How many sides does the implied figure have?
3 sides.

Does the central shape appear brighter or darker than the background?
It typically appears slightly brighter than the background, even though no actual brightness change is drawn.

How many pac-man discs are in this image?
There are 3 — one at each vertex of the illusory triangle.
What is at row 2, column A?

---

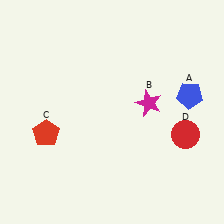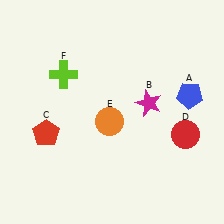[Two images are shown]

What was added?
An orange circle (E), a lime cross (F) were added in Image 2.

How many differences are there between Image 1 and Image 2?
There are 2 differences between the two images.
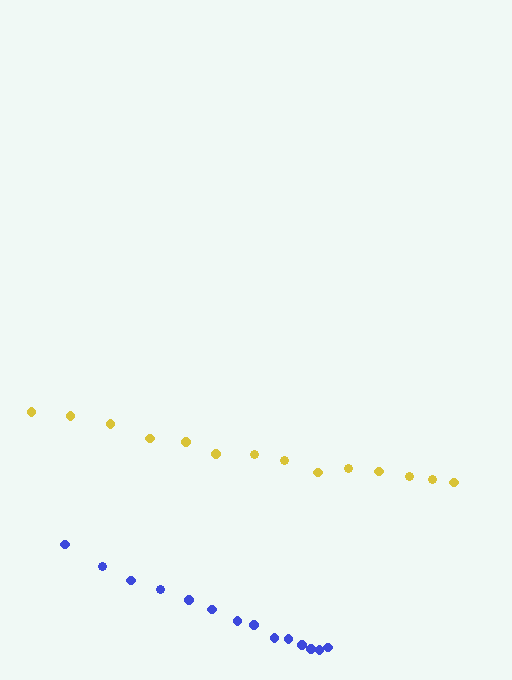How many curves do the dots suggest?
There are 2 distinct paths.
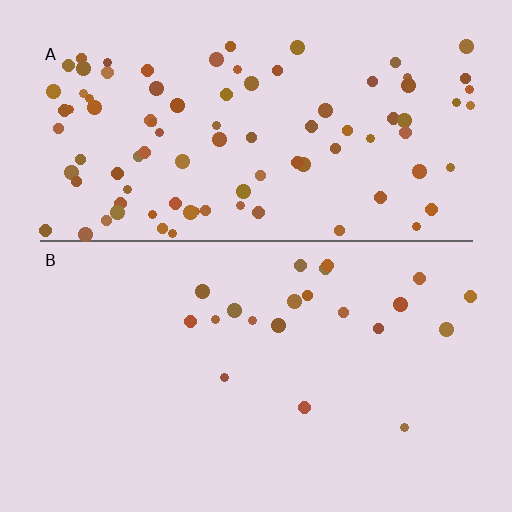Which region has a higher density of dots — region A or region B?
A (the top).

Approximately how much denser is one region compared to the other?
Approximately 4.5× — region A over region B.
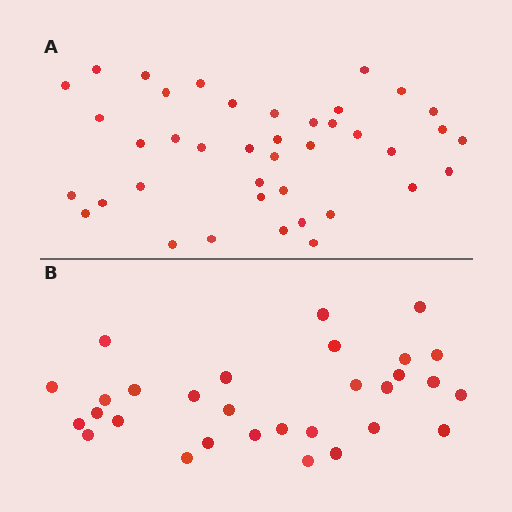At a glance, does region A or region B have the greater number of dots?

## The task
From the line with "How many differences" to the line with "At a glance, does", set down those lines word for word and only those, counting both ends. Pictures stay out of the copy.

## Finished exercise
How many differences are there between Image 1 and Image 2?
There are 2 differences between the two images.
How many curves do the dots suggest?
There are 2 distinct paths.
Which region has a higher density of dots — region A or region B?
A (the top).

Approximately how much denser is one region compared to the other?
Approximately 4.5× — region A over region B.
At a glance, does region A or region B have the greater number of dots?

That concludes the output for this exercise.